Repeat each line of the material exactly.

Items from a dataset
⟨

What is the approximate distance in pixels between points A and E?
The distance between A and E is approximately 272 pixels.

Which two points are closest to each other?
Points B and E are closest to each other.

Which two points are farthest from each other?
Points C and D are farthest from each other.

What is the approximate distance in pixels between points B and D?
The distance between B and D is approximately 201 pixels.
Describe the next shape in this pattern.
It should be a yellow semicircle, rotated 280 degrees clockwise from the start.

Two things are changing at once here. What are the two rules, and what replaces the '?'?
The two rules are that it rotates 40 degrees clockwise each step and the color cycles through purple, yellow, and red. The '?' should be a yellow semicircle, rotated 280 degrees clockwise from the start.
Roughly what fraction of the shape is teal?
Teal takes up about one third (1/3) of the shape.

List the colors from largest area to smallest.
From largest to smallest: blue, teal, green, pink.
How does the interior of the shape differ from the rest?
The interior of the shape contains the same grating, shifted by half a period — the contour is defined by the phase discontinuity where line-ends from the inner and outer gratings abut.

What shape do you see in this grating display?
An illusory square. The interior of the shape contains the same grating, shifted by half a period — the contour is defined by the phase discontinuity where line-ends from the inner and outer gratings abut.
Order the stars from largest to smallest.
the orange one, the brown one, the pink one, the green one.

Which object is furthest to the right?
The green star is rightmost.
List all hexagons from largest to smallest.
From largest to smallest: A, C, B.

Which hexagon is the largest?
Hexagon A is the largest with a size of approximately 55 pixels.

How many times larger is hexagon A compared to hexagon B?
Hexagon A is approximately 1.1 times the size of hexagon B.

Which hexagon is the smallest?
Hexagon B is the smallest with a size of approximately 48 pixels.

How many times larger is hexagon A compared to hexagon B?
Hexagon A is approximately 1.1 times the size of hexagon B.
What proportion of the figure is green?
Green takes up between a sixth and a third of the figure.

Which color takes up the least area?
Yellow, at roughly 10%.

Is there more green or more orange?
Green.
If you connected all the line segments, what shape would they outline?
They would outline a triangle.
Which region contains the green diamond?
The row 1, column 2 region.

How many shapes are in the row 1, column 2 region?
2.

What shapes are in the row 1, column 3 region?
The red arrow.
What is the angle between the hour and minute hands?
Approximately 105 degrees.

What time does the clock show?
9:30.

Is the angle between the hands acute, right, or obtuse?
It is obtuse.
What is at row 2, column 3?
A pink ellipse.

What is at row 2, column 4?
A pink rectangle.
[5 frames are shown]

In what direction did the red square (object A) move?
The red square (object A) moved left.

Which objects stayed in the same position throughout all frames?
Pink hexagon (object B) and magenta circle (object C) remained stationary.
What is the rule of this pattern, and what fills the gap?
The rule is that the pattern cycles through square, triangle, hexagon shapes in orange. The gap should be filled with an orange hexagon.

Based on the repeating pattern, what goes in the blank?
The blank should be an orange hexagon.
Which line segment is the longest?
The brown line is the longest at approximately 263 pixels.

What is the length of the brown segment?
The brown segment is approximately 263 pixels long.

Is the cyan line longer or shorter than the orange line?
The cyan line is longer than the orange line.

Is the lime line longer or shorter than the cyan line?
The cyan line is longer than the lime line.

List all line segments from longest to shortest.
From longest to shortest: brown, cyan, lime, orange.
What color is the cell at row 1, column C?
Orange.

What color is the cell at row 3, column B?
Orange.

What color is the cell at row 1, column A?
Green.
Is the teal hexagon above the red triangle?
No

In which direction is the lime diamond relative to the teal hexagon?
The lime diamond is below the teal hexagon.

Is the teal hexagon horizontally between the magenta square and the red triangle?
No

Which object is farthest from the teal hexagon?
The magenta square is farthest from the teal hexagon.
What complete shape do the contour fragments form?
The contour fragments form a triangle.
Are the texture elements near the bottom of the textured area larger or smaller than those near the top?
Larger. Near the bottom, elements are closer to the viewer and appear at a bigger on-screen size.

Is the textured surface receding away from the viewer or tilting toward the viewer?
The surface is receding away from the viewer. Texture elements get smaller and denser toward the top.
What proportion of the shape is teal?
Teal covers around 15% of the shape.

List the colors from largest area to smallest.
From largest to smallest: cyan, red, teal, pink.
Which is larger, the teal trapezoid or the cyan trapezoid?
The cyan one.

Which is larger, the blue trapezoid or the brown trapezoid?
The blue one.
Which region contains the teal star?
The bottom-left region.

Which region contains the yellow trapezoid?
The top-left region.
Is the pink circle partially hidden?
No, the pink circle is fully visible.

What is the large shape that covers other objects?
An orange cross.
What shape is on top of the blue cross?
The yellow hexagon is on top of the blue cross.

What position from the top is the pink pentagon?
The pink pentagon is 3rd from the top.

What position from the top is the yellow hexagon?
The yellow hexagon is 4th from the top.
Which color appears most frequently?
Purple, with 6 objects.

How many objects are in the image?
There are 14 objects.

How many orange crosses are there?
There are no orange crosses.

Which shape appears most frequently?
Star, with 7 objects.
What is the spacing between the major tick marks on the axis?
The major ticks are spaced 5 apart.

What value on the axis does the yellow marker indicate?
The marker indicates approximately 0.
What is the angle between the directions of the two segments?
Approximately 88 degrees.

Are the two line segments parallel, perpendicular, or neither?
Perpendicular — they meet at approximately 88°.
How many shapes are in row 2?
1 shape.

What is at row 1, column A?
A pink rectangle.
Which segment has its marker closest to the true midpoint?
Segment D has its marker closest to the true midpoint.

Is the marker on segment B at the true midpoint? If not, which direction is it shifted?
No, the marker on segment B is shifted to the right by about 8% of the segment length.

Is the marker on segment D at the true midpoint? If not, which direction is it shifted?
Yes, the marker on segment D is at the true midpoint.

⟩

Written response >>
What is the approximate distance in pixels between points A and E?
The distance between A and E is approximately 272 pixels.

Which two points are closest to each other?
Points B and E are closest to each other.

Which two points are farthest from each other?
Points C and D are farthest from each other.

What is the approximate distance in pixels between points B and D?
The distance between B and D is approximately 201 pixels.
Describe the next shape in this pattern.
It should be a yellow semicircle, rotated 280 degrees clockwise from the start.

Two things are changing at once here. What are the two rules, and what replaces the '?'?
The two rules are that it rotates 40 degrees clockwise each step and the color cycles through purple, yellow, and red. The '?' should be a yellow semicircle, rotated 280 degrees clockwise from the start.
Roughly what fraction of the shape is teal?
Teal takes up about one third (1/3) of the shape.

List the colors from largest area to smallest.
From largest to smallest: blue, teal, green, pink.
How does the interior of the shape differ from the rest?
The interior of the shape contains the same grating, shifted by half a period — the contour is defined by the phase discontinuity where line-ends from the inner and outer gratings abut.

What shape do you see in this grating display?
An illusory square. The interior of the shape contains the same grating, shifted by half a period — the contour is defined by the phase discontinuity where line-ends from the inner and outer gratings abut.
Order the stars from largest to smallest.
the orange one, the brown one, the pink one, the green one.

Which object is furthest to the right?
The green star is rightmost.
List all hexagons from largest to smallest.
From largest to smallest: A, C, B.

Which hexagon is the largest?
Hexagon A is the largest with a size of approximately 55 pixels.

How many times larger is hexagon A compared to hexagon B?
Hexagon A is approximately 1.1 times the size of hexagon B.

Which hexagon is the smallest?
Hexagon B is the smallest with a size of approximately 48 pixels.

How many times larger is hexagon A compared to hexagon B?
Hexagon A is approximately 1.1 times the size of hexagon B.
What proportion of the figure is green?
Green takes up between a sixth and a third of the figure.

Which color takes up the least area?
Yellow, at roughly 10%.

Is there more green or more orange?
Green.
If you connected all the line segments, what shape would they outline?
They would outline a triangle.
Which region contains the green diamond?
The row 1, column 2 region.

How many shapes are in the row 1, column 2 region?
2.

What shapes are in the row 1, column 3 region?
The red arrow.
What is the angle between the hour and minute hands?
Approximately 105 degrees.

What time does the clock show?
9:30.

Is the angle between the hands acute, right, or obtuse?
It is obtuse.
What is at row 2, column 3?
A pink ellipse.

What is at row 2, column 4?
A pink rectangle.
[5 frames are shown]

In what direction did the red square (object A) move?
The red square (object A) moved left.

Which objects stayed in the same position throughout all frames?
Pink hexagon (object B) and magenta circle (object C) remained stationary.
What is the rule of this pattern, and what fills the gap?
The rule is that the pattern cycles through square, triangle, hexagon shapes in orange. The gap should be filled with an orange hexagon.

Based on the repeating pattern, what goes in the blank?
The blank should be an orange hexagon.
Which line segment is the longest?
The brown line is the longest at approximately 263 pixels.

What is the length of the brown segment?
The brown segment is approximately 263 pixels long.

Is the cyan line longer or shorter than the orange line?
The cyan line is longer than the orange line.

Is the lime line longer or shorter than the cyan line?
The cyan line is longer than the lime line.

List all line segments from longest to shortest.
From longest to shortest: brown, cyan, lime, orange.
What color is the cell at row 1, column C?
Orange.

What color is the cell at row 3, column B?
Orange.

What color is the cell at row 1, column A?
Green.
Is the teal hexagon above the red triangle?
No

In which direction is the lime diamond relative to the teal hexagon?
The lime diamond is below the teal hexagon.

Is the teal hexagon horizontally between the magenta square and the red triangle?
No

Which object is farthest from the teal hexagon?
The magenta square is farthest from the teal hexagon.
What complete shape do the contour fragments form?
The contour fragments form a triangle.
Are the texture elements near the bottom of the textured area larger or smaller than those near the top?
Larger. Near the bottom, elements are closer to the viewer and appear at a bigger on-screen size.

Is the textured surface receding away from the viewer or tilting toward the viewer?
The surface is receding away from the viewer. Texture elements get smaller and denser toward the top.
What proportion of the shape is teal?
Teal covers around 15% of the shape.

List the colors from largest area to smallest.
From largest to smallest: cyan, red, teal, pink.
Which is larger, the teal trapezoid or the cyan trapezoid?
The cyan one.

Which is larger, the blue trapezoid or the brown trapezoid?
The blue one.
Which region contains the teal star?
The bottom-left region.

Which region contains the yellow trapezoid?
The top-left region.
Is the pink circle partially hidden?
No, the pink circle is fully visible.

What is the large shape that covers other objects?
An orange cross.
What shape is on top of the blue cross?
The yellow hexagon is on top of the blue cross.

What position from the top is the pink pentagon?
The pink pentagon is 3rd from the top.

What position from the top is the yellow hexagon?
The yellow hexagon is 4th from the top.
Which color appears most frequently?
Purple, with 6 objects.

How many objects are in the image?
There are 14 objects.

How many orange crosses are there?
There are no orange crosses.

Which shape appears most frequently?
Star, with 7 objects.
What is the spacing between the major tick marks on the axis?
The major ticks are spaced 5 apart.

What value on the axis does the yellow marker indicate?
The marker indicates approximately 0.
What is the angle between the directions of the two segments?
Approximately 88 degrees.

Are the two line segments parallel, perpendicular, or neither?
Perpendicular — they meet at approximately 88°.
How many shapes are in row 2?
1 shape.

What is at row 1, column A?
A pink rectangle.
Which segment has its marker closest to the true midpoint?
Segment D has its marker closest to the true midpoint.

Is the marker on segment B at the true midpoint? If not, which direction is it shifted?
No, the marker on segment B is shifted to the right by about 8% of the segment length.

Is the marker on segment D at the true midpoint? If not, which direction is it shifted?
Yes, the marker on segment D is at the true midpoint.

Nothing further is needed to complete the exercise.